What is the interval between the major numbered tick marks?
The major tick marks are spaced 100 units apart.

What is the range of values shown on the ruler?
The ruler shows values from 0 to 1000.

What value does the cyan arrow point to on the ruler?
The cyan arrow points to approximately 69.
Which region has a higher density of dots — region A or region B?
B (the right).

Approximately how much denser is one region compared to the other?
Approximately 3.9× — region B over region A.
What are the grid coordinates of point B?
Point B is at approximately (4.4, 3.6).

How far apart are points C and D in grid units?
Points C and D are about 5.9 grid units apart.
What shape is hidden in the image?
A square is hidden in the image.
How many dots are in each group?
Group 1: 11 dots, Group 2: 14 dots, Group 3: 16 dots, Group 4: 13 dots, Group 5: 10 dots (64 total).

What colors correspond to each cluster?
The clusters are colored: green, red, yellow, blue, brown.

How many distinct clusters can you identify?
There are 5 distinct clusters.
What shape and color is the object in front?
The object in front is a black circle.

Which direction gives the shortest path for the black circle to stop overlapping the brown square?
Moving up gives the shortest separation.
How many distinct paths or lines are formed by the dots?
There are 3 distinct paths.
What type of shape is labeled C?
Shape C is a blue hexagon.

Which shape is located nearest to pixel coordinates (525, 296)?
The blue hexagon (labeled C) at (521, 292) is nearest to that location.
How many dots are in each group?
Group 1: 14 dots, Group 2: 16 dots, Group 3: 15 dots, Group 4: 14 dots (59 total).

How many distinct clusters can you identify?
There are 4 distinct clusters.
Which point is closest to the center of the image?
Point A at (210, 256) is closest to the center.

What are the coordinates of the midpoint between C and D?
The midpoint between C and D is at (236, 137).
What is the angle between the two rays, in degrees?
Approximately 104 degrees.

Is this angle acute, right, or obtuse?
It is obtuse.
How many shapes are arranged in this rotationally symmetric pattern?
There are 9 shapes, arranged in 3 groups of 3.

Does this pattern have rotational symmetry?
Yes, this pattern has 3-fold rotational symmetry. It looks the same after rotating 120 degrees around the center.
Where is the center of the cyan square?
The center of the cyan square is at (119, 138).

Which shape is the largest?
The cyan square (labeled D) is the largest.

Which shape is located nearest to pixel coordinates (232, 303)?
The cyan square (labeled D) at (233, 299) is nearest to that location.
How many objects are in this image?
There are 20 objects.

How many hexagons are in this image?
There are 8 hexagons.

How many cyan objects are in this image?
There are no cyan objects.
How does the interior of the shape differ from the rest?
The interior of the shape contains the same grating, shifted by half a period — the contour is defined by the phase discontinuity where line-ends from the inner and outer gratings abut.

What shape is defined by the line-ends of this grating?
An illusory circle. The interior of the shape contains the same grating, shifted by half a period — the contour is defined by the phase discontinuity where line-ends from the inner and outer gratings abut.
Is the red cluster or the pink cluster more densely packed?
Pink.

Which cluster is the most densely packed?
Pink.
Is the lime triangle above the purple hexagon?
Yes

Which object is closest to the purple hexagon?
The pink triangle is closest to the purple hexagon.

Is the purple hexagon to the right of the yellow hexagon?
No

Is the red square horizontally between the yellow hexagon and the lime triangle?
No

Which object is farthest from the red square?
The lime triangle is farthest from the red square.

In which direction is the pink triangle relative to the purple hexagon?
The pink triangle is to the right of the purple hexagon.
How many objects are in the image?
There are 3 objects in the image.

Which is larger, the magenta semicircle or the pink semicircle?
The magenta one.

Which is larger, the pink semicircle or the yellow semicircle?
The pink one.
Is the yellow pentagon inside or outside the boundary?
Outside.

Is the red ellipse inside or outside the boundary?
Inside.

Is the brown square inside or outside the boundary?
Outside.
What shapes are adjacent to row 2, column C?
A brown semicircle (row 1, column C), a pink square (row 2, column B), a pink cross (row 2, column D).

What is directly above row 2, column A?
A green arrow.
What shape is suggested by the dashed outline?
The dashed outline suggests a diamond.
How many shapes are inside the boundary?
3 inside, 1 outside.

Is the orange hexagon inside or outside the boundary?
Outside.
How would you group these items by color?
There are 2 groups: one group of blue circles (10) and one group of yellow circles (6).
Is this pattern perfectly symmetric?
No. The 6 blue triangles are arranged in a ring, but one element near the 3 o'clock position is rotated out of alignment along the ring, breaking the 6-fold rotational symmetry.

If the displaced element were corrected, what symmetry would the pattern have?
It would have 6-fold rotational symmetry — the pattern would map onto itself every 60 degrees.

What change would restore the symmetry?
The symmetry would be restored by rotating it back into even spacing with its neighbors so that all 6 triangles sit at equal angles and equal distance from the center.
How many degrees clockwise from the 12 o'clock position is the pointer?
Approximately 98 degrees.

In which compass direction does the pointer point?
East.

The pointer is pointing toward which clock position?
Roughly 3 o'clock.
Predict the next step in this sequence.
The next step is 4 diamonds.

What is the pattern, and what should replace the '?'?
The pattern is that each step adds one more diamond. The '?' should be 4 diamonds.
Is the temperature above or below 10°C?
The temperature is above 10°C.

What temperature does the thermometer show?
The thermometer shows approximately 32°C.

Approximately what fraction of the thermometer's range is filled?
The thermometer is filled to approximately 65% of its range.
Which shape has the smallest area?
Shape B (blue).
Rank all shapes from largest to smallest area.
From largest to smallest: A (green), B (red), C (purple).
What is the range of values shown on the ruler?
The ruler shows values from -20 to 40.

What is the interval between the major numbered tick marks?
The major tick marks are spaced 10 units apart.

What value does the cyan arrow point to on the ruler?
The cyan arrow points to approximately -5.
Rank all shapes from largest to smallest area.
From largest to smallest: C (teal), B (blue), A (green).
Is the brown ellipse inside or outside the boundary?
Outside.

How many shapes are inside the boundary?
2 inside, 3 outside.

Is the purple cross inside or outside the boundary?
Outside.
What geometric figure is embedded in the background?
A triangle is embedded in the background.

WHAT TO PRODUCE
Restate every record exactly, leaving nothing out.

RESPONSE BELOW
What is the interval between the major numbered tick marks?
The major tick marks are spaced 100 units apart.

What is the range of values shown on the ruler?
The ruler shows values from 0 to 1000.

What value does the cyan arrow point to on the ruler?
The cyan arrow points to approximately 69.
Which region has a higher density of dots — region A or region B?
B (the right).

Approximately how much denser is one region compared to the other?
Approximately 3.9× — region B over region A.
What are the grid coordinates of point B?
Point B is at approximately (4.4, 3.6).

How far apart are points C and D in grid units?
Points C and D are about 5.9 grid units apart.
What shape is hidden in the image?
A square is hidden in the image.
How many dots are in each group?
Group 1: 11 dots, Group 2: 14 dots, Group 3: 16 dots, Group 4: 13 dots, Group 5: 10 dots (64 total).

What colors correspond to each cluster?
The clusters are colored: green, red, yellow, blue, brown.

How many distinct clusters can you identify?
There are 5 distinct clusters.
What shape and color is the object in front?
The object in front is a black circle.

Which direction gives the shortest path for the black circle to stop overlapping the brown square?
Moving up gives the shortest separation.
How many distinct paths or lines are formed by the dots?
There are 3 distinct paths.
What type of shape is labeled C?
Shape C is a blue hexagon.

Which shape is located nearest to pixel coordinates (525, 296)?
The blue hexagon (labeled C) at (521, 292) is nearest to that location.
How many dots are in each group?
Group 1: 14 dots, Group 2: 16 dots, Group 3: 15 dots, Group 4: 14 dots (59 total).

How many distinct clusters can you identify?
There are 4 distinct clusters.
Which point is closest to the center of the image?
Point A at (210, 256) is closest to the center.

What are the coordinates of the midpoint between C and D?
The midpoint between C and D is at (236, 137).
What is the angle between the two rays, in degrees?
Approximately 104 degrees.

Is this angle acute, right, or obtuse?
It is obtuse.
How many shapes are arranged in this rotationally symmetric pattern?
There are 9 shapes, arranged in 3 groups of 3.

Does this pattern have rotational symmetry?
Yes, this pattern has 3-fold rotational symmetry. It looks the same after rotating 120 degrees around the center.
Where is the center of the cyan square?
The center of the cyan square is at (119, 138).

Which shape is the largest?
The cyan square (labeled D) is the largest.

Which shape is located nearest to pixel coordinates (232, 303)?
The cyan square (labeled D) at (233, 299) is nearest to that location.
How many objects are in this image?
There are 20 objects.

How many hexagons are in this image?
There are 8 hexagons.

How many cyan objects are in this image?
There are no cyan objects.
How does the interior of the shape differ from the rest?
The interior of the shape contains the same grating, shifted by half a period — the contour is defined by the phase discontinuity where line-ends from the inner and outer gratings abut.

What shape is defined by the line-ends of this grating?
An illusory circle. The interior of the shape contains the same grating, shifted by half a period — the contour is defined by the phase discontinuity where line-ends from the inner and outer gratings abut.
Is the red cluster or the pink cluster more densely packed?
Pink.

Which cluster is the most densely packed?
Pink.
Is the lime triangle above the purple hexagon?
Yes

Which object is closest to the purple hexagon?
The pink triangle is closest to the purple hexagon.

Is the purple hexagon to the right of the yellow hexagon?
No

Is the red square horizontally between the yellow hexagon and the lime triangle?
No

Which object is farthest from the red square?
The lime triangle is farthest from the red square.

In which direction is the pink triangle relative to the purple hexagon?
The pink triangle is to the right of the purple hexagon.
How many objects are in the image?
There are 3 objects in the image.

Which is larger, the magenta semicircle or the pink semicircle?
The magenta one.

Which is larger, the pink semicircle or the yellow semicircle?
The pink one.
Is the yellow pentagon inside or outside the boundary?
Outside.

Is the red ellipse inside or outside the boundary?
Inside.

Is the brown square inside or outside the boundary?
Outside.
What shapes are adjacent to row 2, column C?
A brown semicircle (row 1, column C), a pink square (row 2, column B), a pink cross (row 2, column D).

What is directly above row 2, column A?
A green arrow.
What shape is suggested by the dashed outline?
The dashed outline suggests a diamond.
How many shapes are inside the boundary?
3 inside, 1 outside.

Is the orange hexagon inside or outside the boundary?
Outside.
How would you group these items by color?
There are 2 groups: one group of blue circles (10) and one group of yellow circles (6).
Is this pattern perfectly symmetric?
No. The 6 blue triangles are arranged in a ring, but one element near the 3 o'clock position is rotated out of alignment along the ring, breaking the 6-fold rotational symmetry.

If the displaced element were corrected, what symmetry would the pattern have?
It would have 6-fold rotational symmetry — the pattern would map onto itself every 60 degrees.

What change would restore the symmetry?
The symmetry would be restored by rotating it back into even spacing with its neighbors so that all 6 triangles sit at equal angles and equal distance from the center.
How many degrees clockwise from the 12 o'clock position is the pointer?
Approximately 98 degrees.

In which compass direction does the pointer point?
East.

The pointer is pointing toward which clock position?
Roughly 3 o'clock.
Predict the next step in this sequence.
The next step is 4 diamonds.

What is the pattern, and what should replace the '?'?
The pattern is that each step adds one more diamond. The '?' should be 4 diamonds.
Is the temperature above or below 10°C?
The temperature is above 10°C.

What temperature does the thermometer show?
The thermometer shows approximately 32°C.

Approximately what fraction of the thermometer's range is filled?
The thermometer is filled to approximately 65% of its range.
Which shape has the smallest area?
Shape B (blue).
Rank all shapes from largest to smallest area.
From largest to smallest: A (green), B (red), C (purple).
What is the range of values shown on the ruler?
The ruler shows values from -20 to 40.

What is the interval between the major numbered tick marks?
The major tick marks are spaced 10 units apart.

What value does the cyan arrow point to on the ruler?
The cyan arrow points to approximately -5.
Rank all shapes from largest to smallest area.
From largest to smallest: C (teal), B (blue), A (green).
Is the brown ellipse inside or outside the boundary?
Outside.

How many shapes are inside the boundary?
2 inside, 3 outside.

Is the purple cross inside or outside the boundary?
Outside.
What geometric figure is embedded in the background?
A triangle is embedded in the background.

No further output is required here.